Transcribe every line from the one containing "Is the orange" to the end of the listing, exactly as written, and leave out the pictures.
STUDY MATERIAL section start
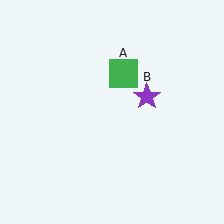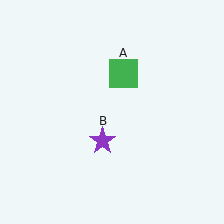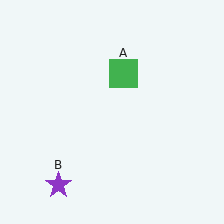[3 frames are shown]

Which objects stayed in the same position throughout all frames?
Green square (object A) remained stationary.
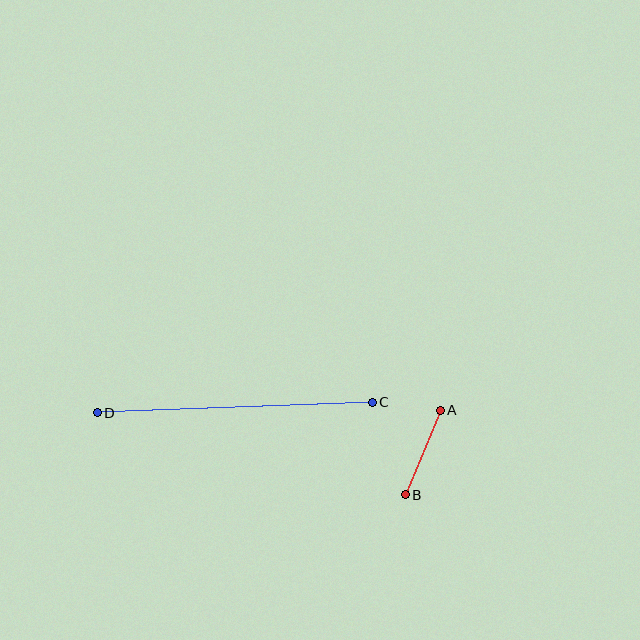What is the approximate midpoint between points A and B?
The midpoint is at approximately (423, 453) pixels.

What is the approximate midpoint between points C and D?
The midpoint is at approximately (235, 408) pixels.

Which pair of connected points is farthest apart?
Points C and D are farthest apart.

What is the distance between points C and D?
The distance is approximately 275 pixels.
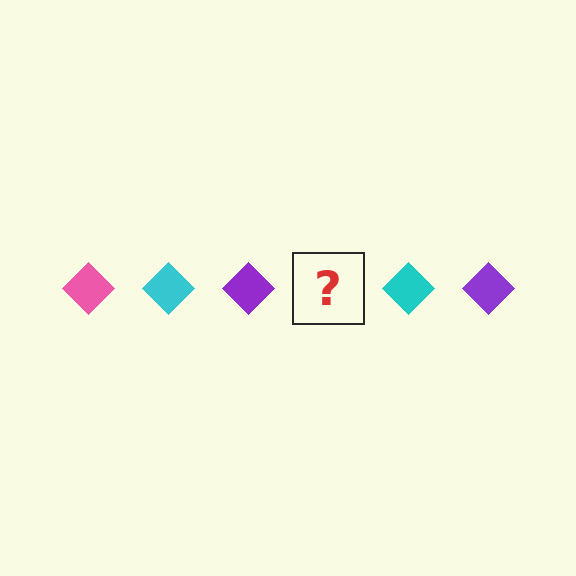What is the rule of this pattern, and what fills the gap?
The rule is that the pattern cycles through pink, cyan, purple diamonds. The gap should be filled with a pink diamond.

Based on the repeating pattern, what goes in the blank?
The blank should be a pink diamond.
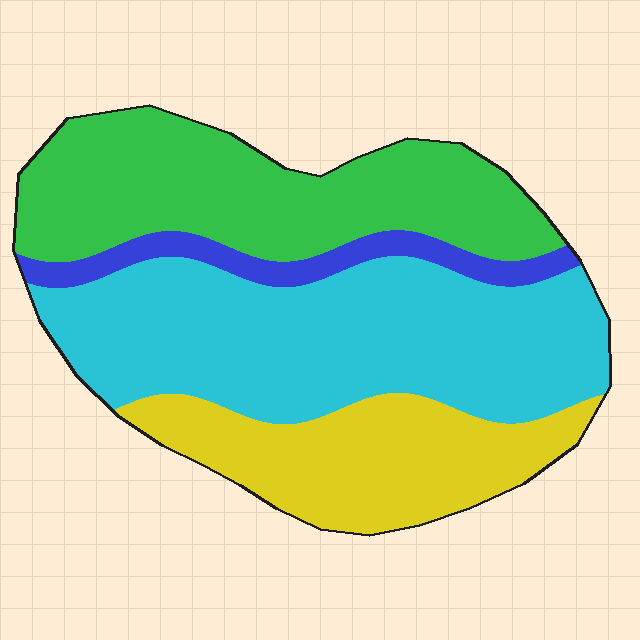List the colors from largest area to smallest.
From largest to smallest: cyan, green, yellow, blue.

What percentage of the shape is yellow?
Yellow covers roughly 20% of the shape.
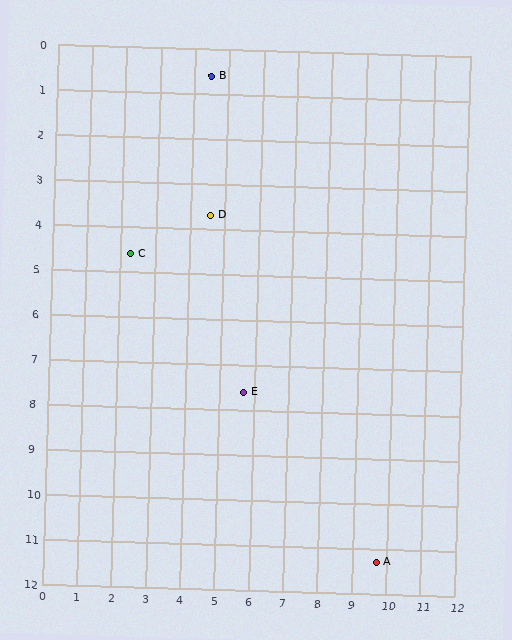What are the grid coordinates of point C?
Point C is at approximately (2.3, 4.6).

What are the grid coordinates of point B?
Point B is at approximately (4.5, 0.6).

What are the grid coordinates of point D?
Point D is at approximately (4.6, 3.7).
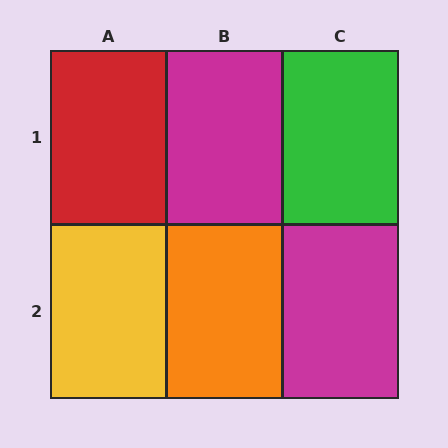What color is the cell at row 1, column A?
Red.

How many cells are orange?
1 cell is orange.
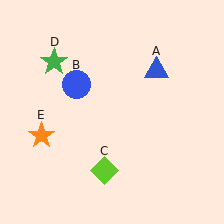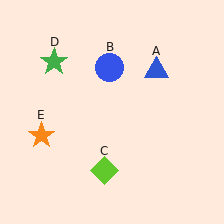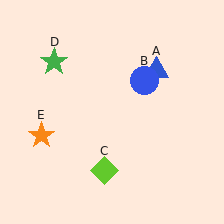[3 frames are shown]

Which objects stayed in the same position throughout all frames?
Blue triangle (object A) and lime diamond (object C) and green star (object D) and orange star (object E) remained stationary.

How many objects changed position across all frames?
1 object changed position: blue circle (object B).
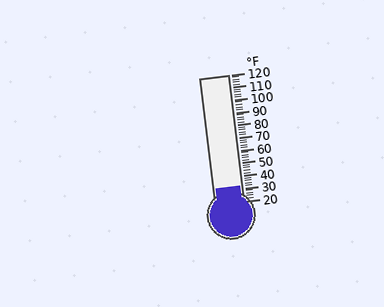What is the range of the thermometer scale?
The thermometer scale ranges from 20°F to 120°F.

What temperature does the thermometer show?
The thermometer shows approximately 32°F.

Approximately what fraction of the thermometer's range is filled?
The thermometer is filled to approximately 10% of its range.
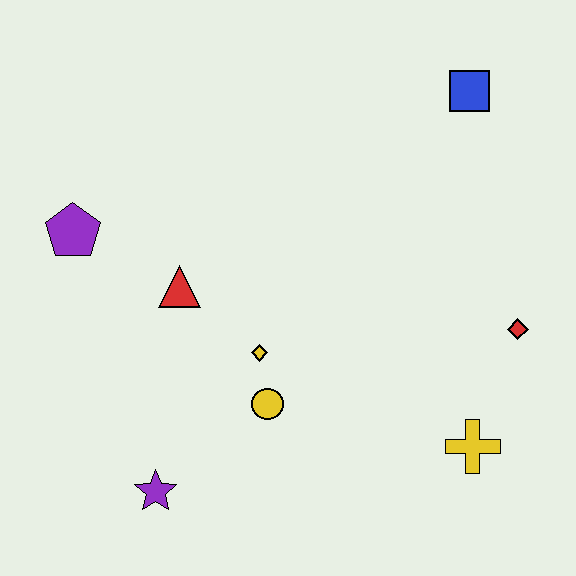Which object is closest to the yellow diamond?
The yellow circle is closest to the yellow diamond.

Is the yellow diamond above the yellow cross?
Yes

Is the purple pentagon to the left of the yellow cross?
Yes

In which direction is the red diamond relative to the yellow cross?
The red diamond is above the yellow cross.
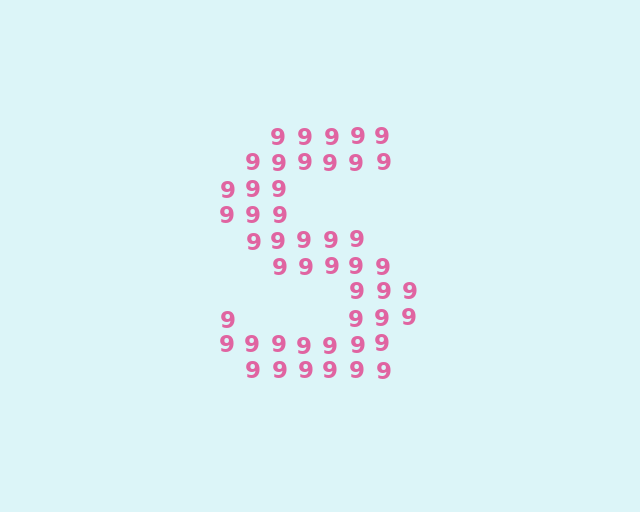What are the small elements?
The small elements are digit 9's.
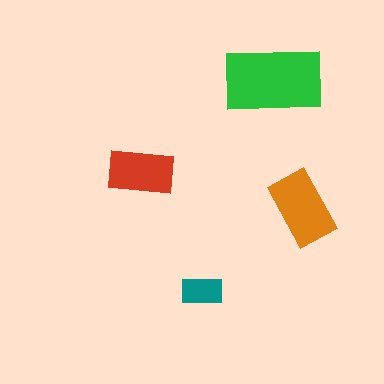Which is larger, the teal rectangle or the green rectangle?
The green one.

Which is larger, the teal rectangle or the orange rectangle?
The orange one.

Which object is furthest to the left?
The red rectangle is leftmost.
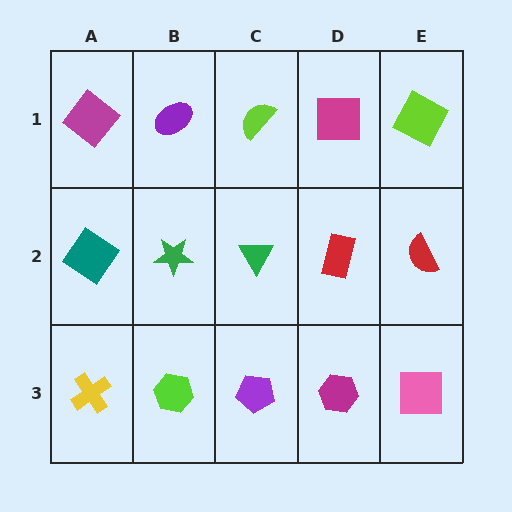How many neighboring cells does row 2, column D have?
4.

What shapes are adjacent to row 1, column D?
A red rectangle (row 2, column D), a lime semicircle (row 1, column C), a lime square (row 1, column E).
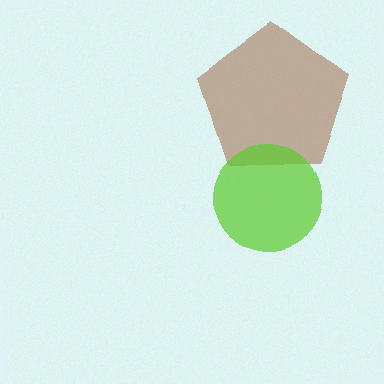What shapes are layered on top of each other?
The layered shapes are: a brown pentagon, a lime circle.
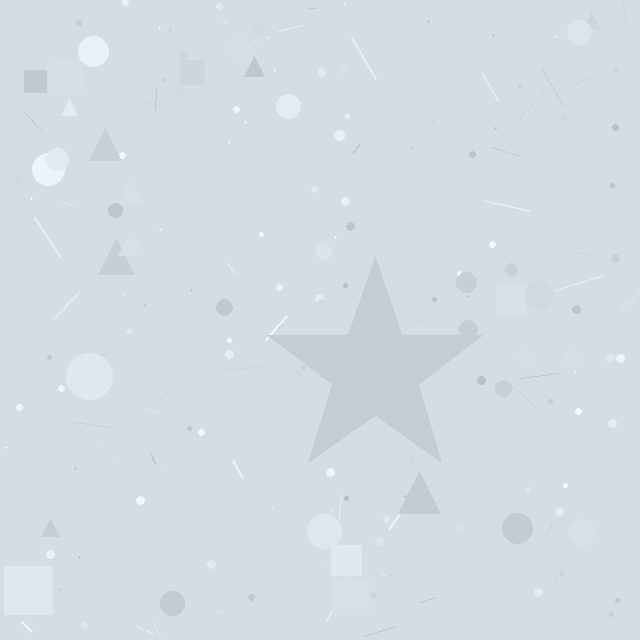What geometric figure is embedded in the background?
A star is embedded in the background.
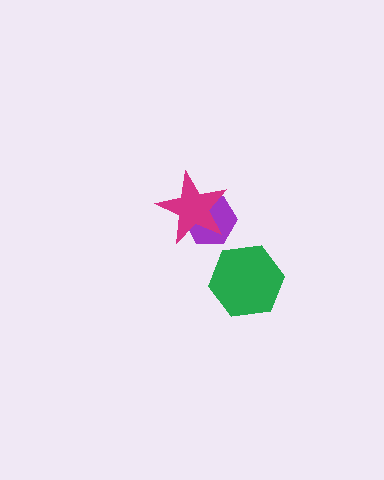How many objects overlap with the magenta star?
1 object overlaps with the magenta star.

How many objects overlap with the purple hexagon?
1 object overlaps with the purple hexagon.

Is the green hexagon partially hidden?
No, no other shape covers it.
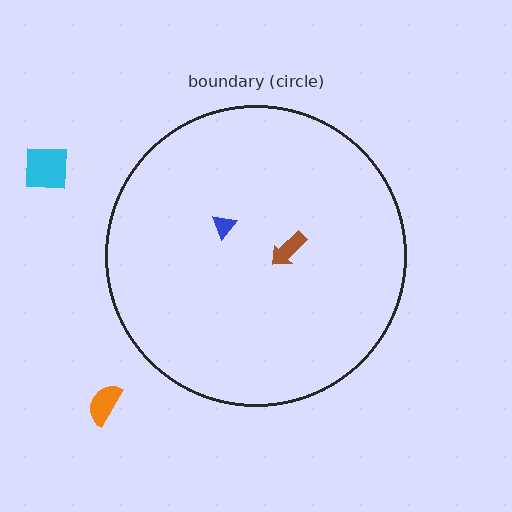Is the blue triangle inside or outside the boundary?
Inside.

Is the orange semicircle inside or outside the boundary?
Outside.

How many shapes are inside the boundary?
2 inside, 2 outside.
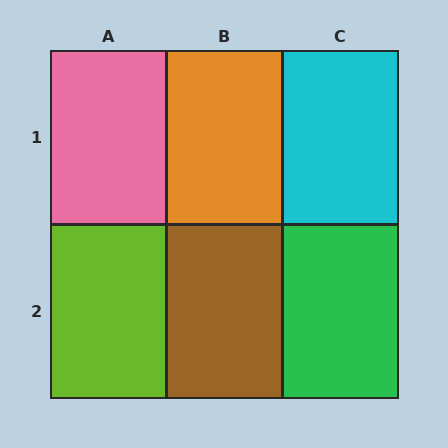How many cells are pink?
1 cell is pink.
STUDY MATERIAL section end
*TASK OUTPUT*.
Is the orange semicircle inside or outside the boundary?
Outside.

How many shapes are inside the boundary?
2 inside, 2 outside.
How many cells are pink?
1 cell is pink.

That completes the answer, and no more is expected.